Please output exactly the run of lines that starts at the line with "What is the angle between the two" and ends at the last line of the records below.

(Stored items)
------------------------------

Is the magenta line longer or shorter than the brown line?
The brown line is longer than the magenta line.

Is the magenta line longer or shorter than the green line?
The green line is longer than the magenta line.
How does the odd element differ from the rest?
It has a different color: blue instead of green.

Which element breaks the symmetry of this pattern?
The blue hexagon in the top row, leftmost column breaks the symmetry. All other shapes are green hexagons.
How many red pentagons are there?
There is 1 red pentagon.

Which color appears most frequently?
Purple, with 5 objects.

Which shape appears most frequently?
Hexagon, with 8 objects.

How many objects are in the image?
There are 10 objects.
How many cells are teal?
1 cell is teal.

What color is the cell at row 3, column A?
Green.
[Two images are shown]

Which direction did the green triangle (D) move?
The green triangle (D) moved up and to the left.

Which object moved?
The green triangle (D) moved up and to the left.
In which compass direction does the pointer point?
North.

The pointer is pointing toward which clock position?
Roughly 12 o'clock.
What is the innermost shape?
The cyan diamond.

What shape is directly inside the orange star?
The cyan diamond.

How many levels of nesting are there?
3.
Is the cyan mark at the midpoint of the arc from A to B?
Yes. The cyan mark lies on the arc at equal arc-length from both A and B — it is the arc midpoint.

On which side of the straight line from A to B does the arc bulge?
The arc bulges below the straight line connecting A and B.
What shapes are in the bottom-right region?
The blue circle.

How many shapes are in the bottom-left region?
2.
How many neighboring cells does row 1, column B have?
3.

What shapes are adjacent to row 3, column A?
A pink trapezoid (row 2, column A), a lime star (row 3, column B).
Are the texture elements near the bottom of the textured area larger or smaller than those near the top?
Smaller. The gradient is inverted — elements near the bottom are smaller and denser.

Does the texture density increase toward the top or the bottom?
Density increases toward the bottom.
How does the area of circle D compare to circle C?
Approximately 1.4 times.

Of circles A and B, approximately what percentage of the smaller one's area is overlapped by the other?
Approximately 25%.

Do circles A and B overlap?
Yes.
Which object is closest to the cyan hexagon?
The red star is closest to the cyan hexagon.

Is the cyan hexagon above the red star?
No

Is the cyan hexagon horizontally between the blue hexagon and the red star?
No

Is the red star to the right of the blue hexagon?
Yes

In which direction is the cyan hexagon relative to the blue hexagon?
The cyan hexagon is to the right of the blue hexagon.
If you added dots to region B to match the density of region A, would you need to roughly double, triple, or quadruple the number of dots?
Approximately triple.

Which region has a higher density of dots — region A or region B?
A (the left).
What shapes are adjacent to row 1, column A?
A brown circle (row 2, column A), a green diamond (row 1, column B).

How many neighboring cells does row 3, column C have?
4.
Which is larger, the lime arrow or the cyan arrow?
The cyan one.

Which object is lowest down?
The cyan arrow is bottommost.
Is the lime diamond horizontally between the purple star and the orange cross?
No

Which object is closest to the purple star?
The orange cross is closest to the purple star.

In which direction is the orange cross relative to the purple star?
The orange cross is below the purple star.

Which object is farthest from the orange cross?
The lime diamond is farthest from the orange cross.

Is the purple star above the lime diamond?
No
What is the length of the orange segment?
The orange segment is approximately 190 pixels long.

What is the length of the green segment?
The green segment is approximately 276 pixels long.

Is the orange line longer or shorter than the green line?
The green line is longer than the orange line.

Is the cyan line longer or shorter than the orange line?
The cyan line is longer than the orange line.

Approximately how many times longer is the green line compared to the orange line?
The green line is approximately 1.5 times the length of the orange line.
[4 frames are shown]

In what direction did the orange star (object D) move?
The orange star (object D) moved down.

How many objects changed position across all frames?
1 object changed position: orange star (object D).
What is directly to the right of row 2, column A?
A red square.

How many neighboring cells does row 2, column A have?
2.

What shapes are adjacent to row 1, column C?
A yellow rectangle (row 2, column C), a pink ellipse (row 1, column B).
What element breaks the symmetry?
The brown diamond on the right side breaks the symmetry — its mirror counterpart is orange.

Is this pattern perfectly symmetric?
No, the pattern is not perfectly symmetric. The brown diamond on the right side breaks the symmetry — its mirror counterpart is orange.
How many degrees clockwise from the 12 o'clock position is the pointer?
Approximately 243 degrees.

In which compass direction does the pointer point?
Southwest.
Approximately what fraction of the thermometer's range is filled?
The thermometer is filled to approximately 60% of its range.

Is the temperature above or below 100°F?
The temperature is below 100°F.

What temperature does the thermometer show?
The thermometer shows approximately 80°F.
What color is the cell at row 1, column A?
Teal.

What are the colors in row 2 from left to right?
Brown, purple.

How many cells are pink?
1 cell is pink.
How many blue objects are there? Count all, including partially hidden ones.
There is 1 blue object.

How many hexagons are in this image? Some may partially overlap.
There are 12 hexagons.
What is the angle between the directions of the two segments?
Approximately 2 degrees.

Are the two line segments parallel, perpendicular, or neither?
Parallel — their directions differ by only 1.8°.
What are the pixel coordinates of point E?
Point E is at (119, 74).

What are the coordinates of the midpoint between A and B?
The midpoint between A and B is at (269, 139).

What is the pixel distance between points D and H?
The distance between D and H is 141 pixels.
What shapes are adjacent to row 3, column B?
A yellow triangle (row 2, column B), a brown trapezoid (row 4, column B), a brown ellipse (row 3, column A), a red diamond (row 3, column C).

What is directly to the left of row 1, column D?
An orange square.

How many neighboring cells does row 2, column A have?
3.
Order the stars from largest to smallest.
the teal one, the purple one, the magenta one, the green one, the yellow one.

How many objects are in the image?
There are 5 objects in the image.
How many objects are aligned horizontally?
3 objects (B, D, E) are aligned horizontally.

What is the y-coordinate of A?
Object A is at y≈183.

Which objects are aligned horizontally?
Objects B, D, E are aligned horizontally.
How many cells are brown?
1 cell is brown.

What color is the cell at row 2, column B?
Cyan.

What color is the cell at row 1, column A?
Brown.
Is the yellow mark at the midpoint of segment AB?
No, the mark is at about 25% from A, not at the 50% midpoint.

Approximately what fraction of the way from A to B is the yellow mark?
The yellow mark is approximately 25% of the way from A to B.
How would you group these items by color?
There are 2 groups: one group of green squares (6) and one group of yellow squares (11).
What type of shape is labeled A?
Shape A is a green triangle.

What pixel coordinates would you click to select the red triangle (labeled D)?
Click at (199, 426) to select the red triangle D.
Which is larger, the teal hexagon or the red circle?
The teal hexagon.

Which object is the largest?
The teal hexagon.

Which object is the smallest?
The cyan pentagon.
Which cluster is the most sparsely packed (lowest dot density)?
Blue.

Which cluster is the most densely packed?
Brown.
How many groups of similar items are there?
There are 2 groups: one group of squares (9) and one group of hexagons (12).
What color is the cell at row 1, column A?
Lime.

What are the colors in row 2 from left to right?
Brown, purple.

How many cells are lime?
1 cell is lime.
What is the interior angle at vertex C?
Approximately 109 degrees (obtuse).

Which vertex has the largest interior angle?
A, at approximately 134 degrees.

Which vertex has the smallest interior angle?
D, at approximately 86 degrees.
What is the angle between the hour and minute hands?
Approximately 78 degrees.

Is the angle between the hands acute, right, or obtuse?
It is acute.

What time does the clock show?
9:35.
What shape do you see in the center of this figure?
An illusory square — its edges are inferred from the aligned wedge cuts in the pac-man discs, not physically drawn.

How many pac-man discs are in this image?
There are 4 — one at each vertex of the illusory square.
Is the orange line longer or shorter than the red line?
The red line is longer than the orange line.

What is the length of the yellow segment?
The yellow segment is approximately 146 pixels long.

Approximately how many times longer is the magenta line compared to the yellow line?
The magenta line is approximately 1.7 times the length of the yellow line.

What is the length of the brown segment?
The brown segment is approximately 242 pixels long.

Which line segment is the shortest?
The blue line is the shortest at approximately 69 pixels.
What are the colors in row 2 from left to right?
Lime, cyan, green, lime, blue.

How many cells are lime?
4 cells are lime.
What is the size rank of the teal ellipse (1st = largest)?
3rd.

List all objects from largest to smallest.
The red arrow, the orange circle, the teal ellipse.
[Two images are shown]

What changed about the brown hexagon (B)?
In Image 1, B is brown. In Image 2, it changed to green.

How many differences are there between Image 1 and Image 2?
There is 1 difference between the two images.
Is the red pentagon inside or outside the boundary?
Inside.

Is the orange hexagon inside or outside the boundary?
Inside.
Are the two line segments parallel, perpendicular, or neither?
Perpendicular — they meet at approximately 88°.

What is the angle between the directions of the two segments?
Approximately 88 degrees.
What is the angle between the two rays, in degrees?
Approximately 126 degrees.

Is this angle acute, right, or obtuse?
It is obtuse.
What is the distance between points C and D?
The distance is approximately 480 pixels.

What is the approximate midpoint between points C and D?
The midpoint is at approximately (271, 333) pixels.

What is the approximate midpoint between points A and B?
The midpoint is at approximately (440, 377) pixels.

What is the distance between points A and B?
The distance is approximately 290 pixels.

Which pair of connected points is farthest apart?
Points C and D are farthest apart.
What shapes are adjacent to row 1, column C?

------------------------------

◆ EXERCISE RESPONSE ◆
What is the angle between the two rays, in degrees?
Approximately 126 degrees.

Is this angle acute, right, or obtuse?
It is obtuse.
What is the distance between points C and D?
The distance is approximately 480 pixels.

What is the approximate midpoint between points C and D?
The midpoint is at approximately (271, 333) pixels.

What is the approximate midpoint between points A and B?
The midpoint is at approximately (440, 377) pixels.

What is the distance between points A and B?
The distance is approximately 290 pixels.

Which pair of connected points is farthest apart?
Points C and D are farthest apart.
What shapes are adjacent to row 1, column C?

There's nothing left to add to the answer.